Quote every line below exactly and skip any picture.

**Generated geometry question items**
********

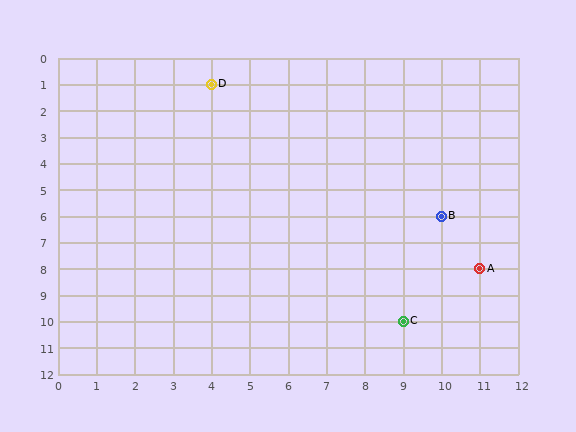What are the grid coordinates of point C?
Point C is at grid coordinates (9, 10).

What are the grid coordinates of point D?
Point D is at grid coordinates (4, 1).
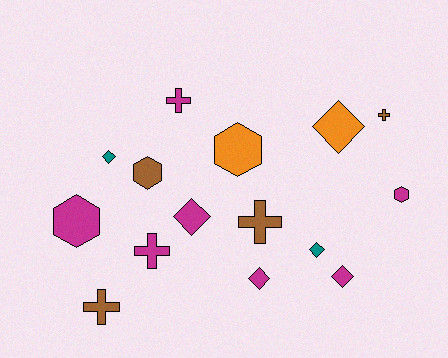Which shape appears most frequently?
Diamond, with 6 objects.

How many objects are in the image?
There are 15 objects.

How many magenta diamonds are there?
There are 3 magenta diamonds.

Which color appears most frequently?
Magenta, with 7 objects.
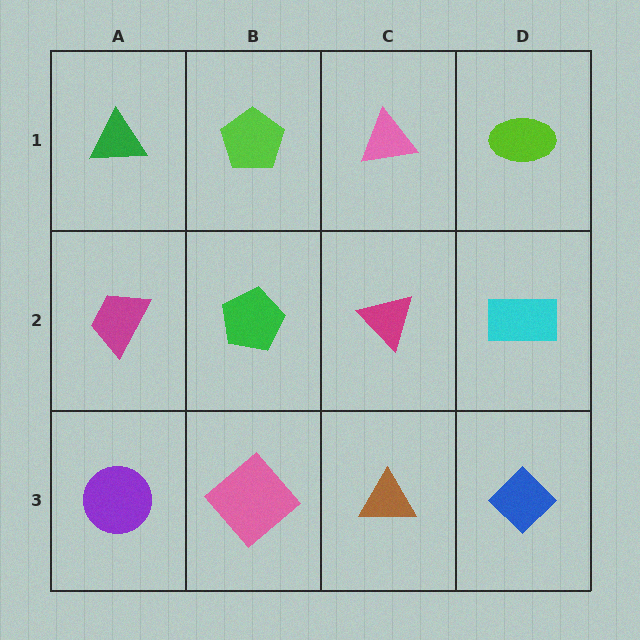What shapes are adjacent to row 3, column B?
A green pentagon (row 2, column B), a purple circle (row 3, column A), a brown triangle (row 3, column C).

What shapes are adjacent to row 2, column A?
A green triangle (row 1, column A), a purple circle (row 3, column A), a green pentagon (row 2, column B).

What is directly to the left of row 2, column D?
A magenta triangle.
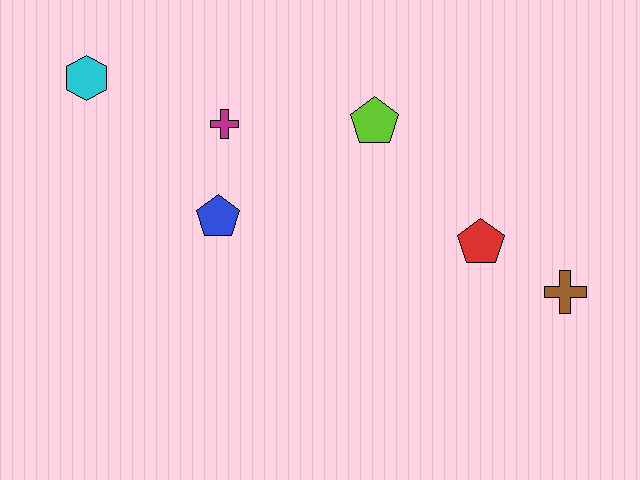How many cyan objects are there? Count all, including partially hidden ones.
There is 1 cyan object.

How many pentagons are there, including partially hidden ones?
There are 3 pentagons.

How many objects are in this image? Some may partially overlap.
There are 6 objects.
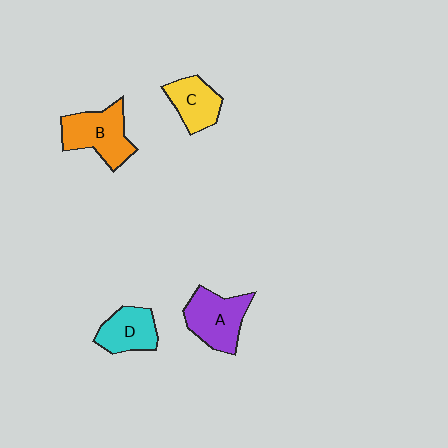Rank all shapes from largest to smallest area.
From largest to smallest: B (orange), A (purple), D (cyan), C (yellow).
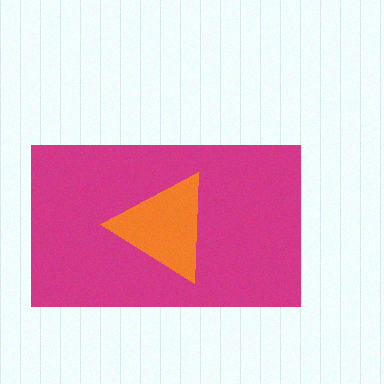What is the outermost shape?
The magenta rectangle.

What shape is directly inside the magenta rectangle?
The orange triangle.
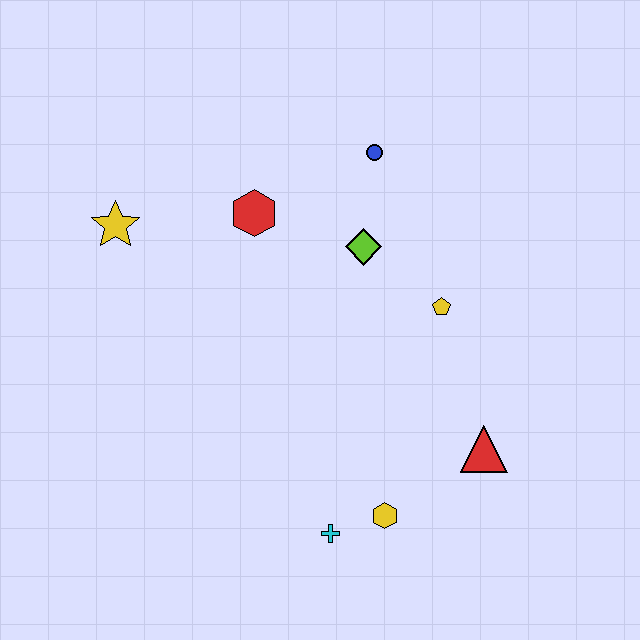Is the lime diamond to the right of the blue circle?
No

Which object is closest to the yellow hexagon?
The cyan cross is closest to the yellow hexagon.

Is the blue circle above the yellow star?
Yes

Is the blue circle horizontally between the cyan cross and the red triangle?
Yes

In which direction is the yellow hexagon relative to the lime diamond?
The yellow hexagon is below the lime diamond.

********

**Result below**
What are the grid coordinates of point C?
Point C is at grid coordinates (9, 10).

What are the grid coordinates of point D?
Point D is at grid coordinates (4, 1).
Which shape appears most frequently?
Diamond, with 6 objects.

How many objects are in the image?
There are 15 objects.

How many magenta diamonds are there?
There are 3 magenta diamonds.

Which color appears most frequently?
Magenta, with 7 objects.
What shapes are adjacent to row 3, column B?
A green pentagon (row 2, column B), a purple circle (row 3, column A), a brown triangle (row 3, column C).

What shapes are adjacent to row 2, column A?
A green triangle (row 1, column A), a purple circle (row 3, column A), a green pentagon (row 2, column B).

What is directly to the left of row 2, column D?
A magenta triangle.
How many cyan objects are there? Count all, including partially hidden ones.
There is 1 cyan object.

How many pentagons are there, including partially hidden ones?
There are 3 pentagons.

How many objects are in this image? Some may partially overlap.
There are 6 objects.
Rank all shapes from largest to smallest area.
From largest to smallest: B (orange), A (purple), D (cyan), C (yellow).
What is the outermost shape?
The magenta rectangle.

What shape is directly inside the magenta rectangle?
The orange triangle.
Is the lime diamond to the right of the blue circle?
No

Which object is closest to the yellow hexagon?
The cyan cross is closest to the yellow hexagon.

Is the blue circle above the yellow star?
Yes

Is the blue circle horizontally between the cyan cross and the red triangle?
Yes

In which direction is the yellow hexagon relative to the lime diamond?
The yellow hexagon is below the lime diamond.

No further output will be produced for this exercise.